### Stated task
Show every line where "shown" occurs.

### Material for this task
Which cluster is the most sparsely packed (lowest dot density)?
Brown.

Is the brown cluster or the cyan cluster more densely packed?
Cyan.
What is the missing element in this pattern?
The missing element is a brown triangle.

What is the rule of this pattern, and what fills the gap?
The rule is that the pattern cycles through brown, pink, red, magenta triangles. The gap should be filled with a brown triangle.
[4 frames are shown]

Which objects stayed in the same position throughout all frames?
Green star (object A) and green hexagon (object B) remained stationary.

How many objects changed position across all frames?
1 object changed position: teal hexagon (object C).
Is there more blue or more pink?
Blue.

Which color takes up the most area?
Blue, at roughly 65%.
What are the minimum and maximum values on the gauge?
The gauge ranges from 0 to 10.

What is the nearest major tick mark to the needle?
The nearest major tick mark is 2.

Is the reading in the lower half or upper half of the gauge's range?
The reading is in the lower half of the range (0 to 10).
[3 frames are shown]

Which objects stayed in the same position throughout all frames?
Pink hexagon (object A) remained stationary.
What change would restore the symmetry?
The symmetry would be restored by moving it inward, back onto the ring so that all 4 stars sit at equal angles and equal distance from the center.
* * *
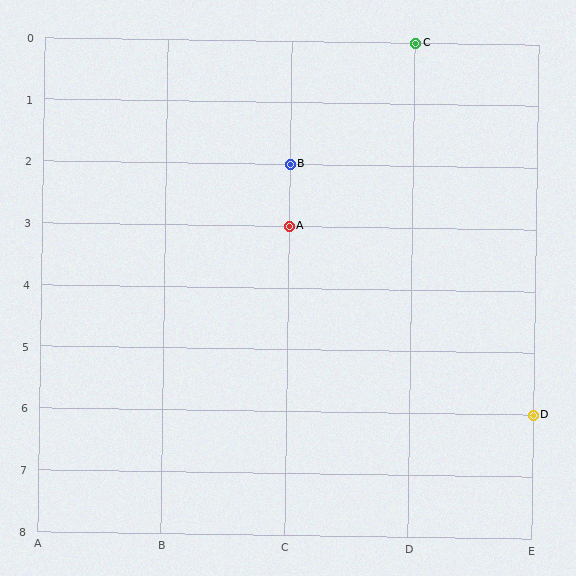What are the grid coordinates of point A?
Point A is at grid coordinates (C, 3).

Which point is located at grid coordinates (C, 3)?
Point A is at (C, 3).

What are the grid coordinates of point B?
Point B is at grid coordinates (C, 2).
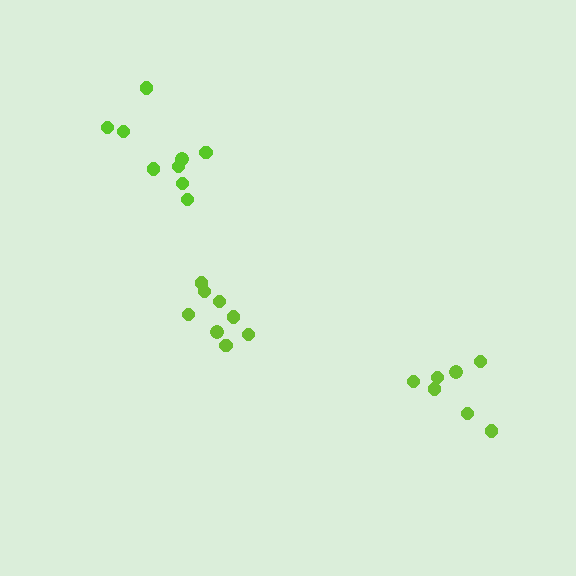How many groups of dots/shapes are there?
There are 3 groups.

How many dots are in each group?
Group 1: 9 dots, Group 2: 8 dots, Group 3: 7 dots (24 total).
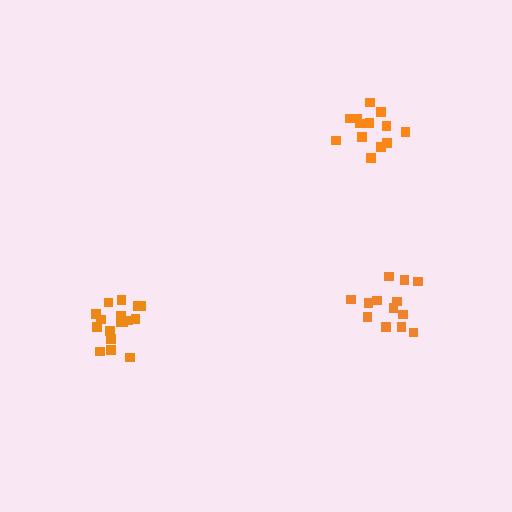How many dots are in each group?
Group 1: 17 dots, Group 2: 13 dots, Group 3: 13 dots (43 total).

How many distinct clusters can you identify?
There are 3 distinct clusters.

### Answer for the task
[4 frames are shown]
[3 frames are shown]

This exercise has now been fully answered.